## What you need to do
Skip the images. Copy the records exactly as written.

┄┄┄┄┄┄

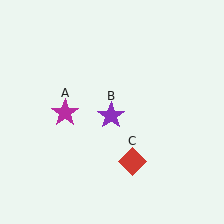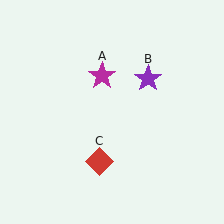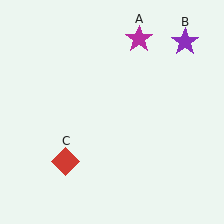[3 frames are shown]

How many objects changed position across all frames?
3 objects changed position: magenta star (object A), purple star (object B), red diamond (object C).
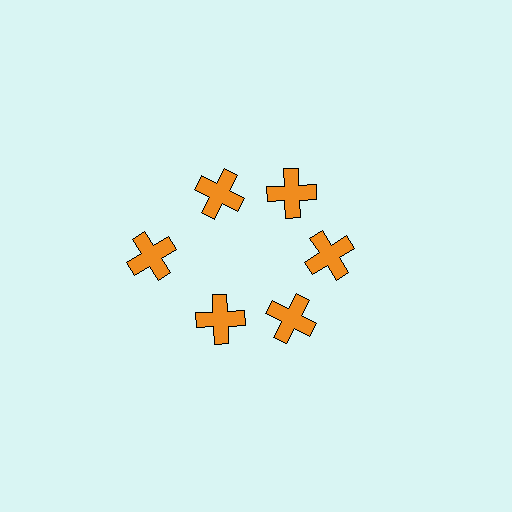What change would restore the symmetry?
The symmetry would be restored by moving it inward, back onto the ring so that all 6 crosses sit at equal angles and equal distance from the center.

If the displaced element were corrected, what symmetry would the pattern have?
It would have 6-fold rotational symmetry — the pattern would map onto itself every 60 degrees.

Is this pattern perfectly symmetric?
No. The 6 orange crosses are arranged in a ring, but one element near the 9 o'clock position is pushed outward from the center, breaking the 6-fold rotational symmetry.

┄┄┄┄┄┄

## Answer to the task
[3 frames are shown]

How many objects changed position across all frames?
3 objects changed position: magenta star (object A), purple star (object B), red diamond (object C).
What change would restore the symmetry?
The symmetry would be restored by moving it inward, back onto the ring so that all 6 crosses sit at equal angles and equal distance from the center.

If the displaced element were corrected, what symmetry would the pattern have?
It would have 6-fold rotational symmetry — the pattern would map onto itself every 60 degrees.

Is this pattern perfectly symmetric?
No. The 6 orange crosses are arranged in a ring, but one element near the 9 o'clock position is pushed outward from the center, breaking the 6-fold rotational symmetry.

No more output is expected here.